Exercise description →
Quote every line below exactly and skip any picture.

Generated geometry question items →
▬▬▬▬▬▬
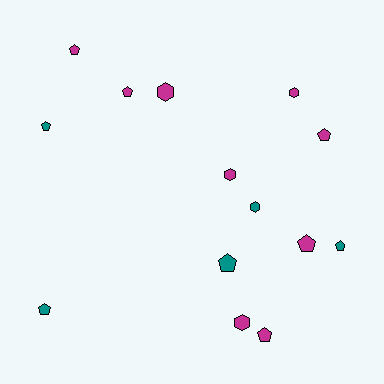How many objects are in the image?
There are 14 objects.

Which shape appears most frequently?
Pentagon, with 9 objects.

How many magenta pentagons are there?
There are 5 magenta pentagons.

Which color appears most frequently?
▬▬▬▬▬▬
Complete output →
How many objects are in the image?
There are 14 objects.

Which shape appears most frequently?
Pentagon, with 9 objects.

How many magenta pentagons are there?
There are 5 magenta pentagons.

Which color appears most frequently?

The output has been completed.